Start of Supplied material

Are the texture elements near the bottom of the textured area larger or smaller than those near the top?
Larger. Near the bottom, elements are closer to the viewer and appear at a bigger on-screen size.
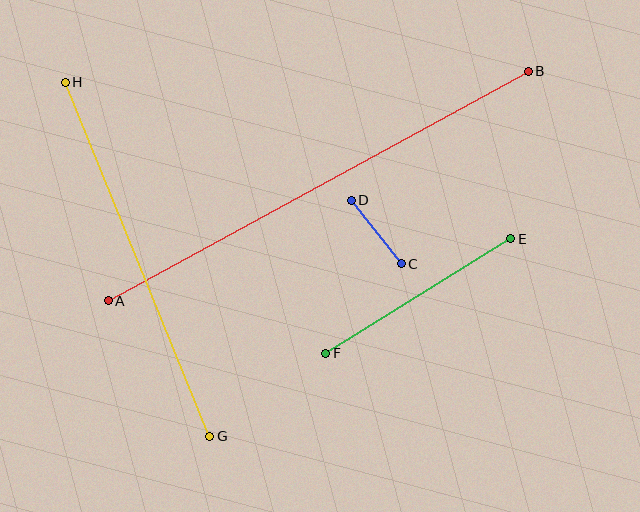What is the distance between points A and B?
The distance is approximately 479 pixels.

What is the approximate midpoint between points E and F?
The midpoint is at approximately (418, 296) pixels.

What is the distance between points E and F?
The distance is approximately 217 pixels.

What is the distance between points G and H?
The distance is approximately 382 pixels.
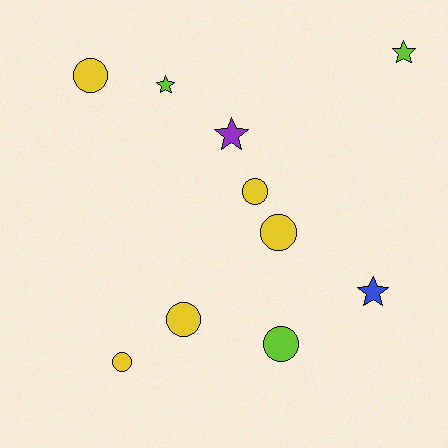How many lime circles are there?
There is 1 lime circle.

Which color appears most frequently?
Yellow, with 5 objects.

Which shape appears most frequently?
Circle, with 6 objects.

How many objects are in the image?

End of Supplied material

Direction.
Copy out all the records exactly, excluding pictures.

Exercise answer.
Are the texture elements near the bottom of the textured area larger or smaller than those near the top?
Larger. Near the bottom, elements are closer to the viewer and appear at a bigger on-screen size.
What is the distance between points A and B?
The distance is approximately 479 pixels.

What is the approximate midpoint between points E and F?
The midpoint is at approximately (418, 296) pixels.

What is the distance between points E and F?
The distance is approximately 217 pixels.

What is the distance between points G and H?
The distance is approximately 382 pixels.
How many lime circles are there?
There is 1 lime circle.

Which color appears most frequently?
Yellow, with 5 objects.

Which shape appears most frequently?
Circle, with 6 objects.

How many objects are in the image?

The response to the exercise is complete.